— begin Data to use —

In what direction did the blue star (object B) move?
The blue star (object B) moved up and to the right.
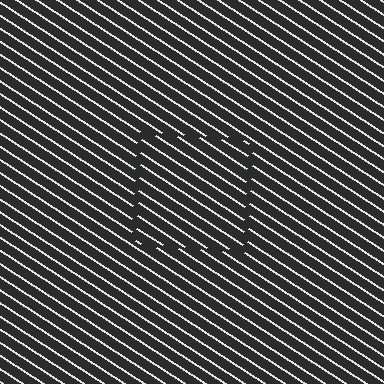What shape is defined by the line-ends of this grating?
An illusory square. The interior of the shape contains the same grating, shifted by half a period — the contour is defined by the phase discontinuity where line-ends from the inner and outer gratings abut.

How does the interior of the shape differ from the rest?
The interior of the shape contains the same grating, shifted by half a period — the contour is defined by the phase discontinuity where line-ends from the inner and outer gratings abut.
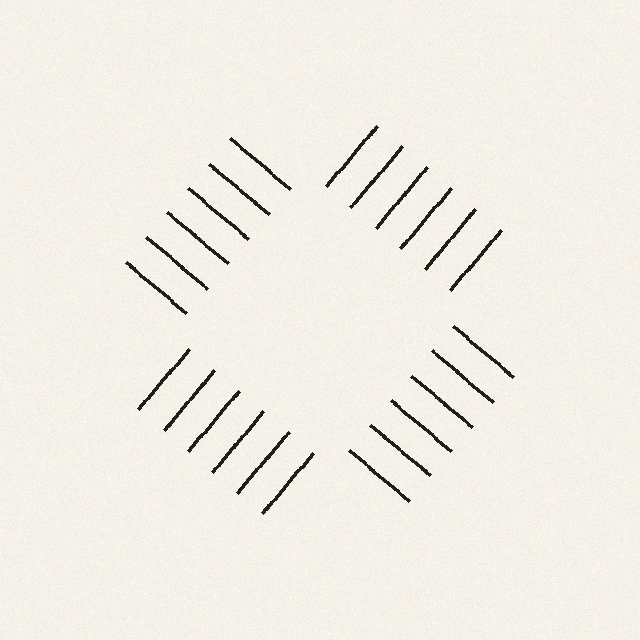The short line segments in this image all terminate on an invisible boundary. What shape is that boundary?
An illusory square — the line segments terminate on its edges but no continuous stroke is drawn.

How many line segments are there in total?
24 — 6 along each of the 4 edges.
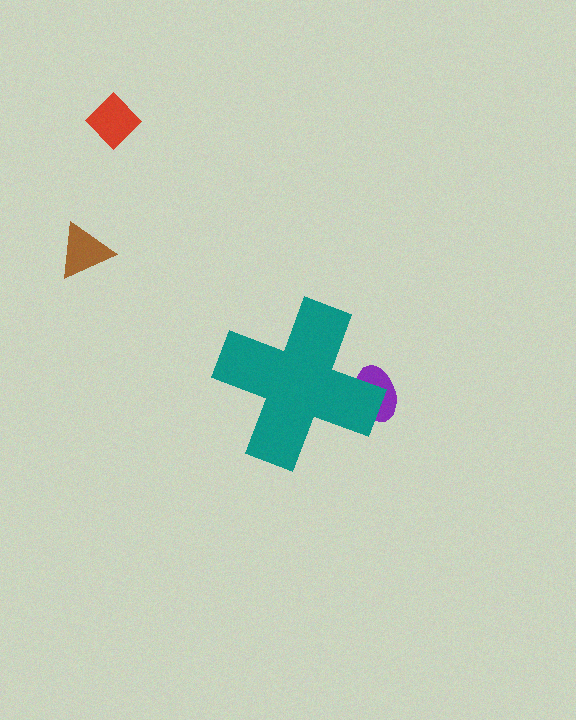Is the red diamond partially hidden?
No, the red diamond is fully visible.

— end Data to use —

## Task statement
Reproduce every record above exactly, but leave out the pictures.

## Finished answer
In what direction did the blue star (object B) move?
The blue star (object B) moved up and to the right.
What shape is defined by the line-ends of this grating?
An illusory square. The interior of the shape contains the same grating, shifted by half a period — the contour is defined by the phase discontinuity where line-ends from the inner and outer gratings abut.

How does the interior of the shape differ from the rest?
The interior of the shape contains the same grating, shifted by half a period — the contour is defined by the phase discontinuity where line-ends from the inner and outer gratings abut.
The short line segments in this image all terminate on an invisible boundary. What shape is that boundary?
An illusory square — the line segments terminate on its edges but no continuous stroke is drawn.

How many line segments are there in total?
24 — 6 along each of the 4 edges.
Is the red diamond partially hidden?
No, the red diamond is fully visible.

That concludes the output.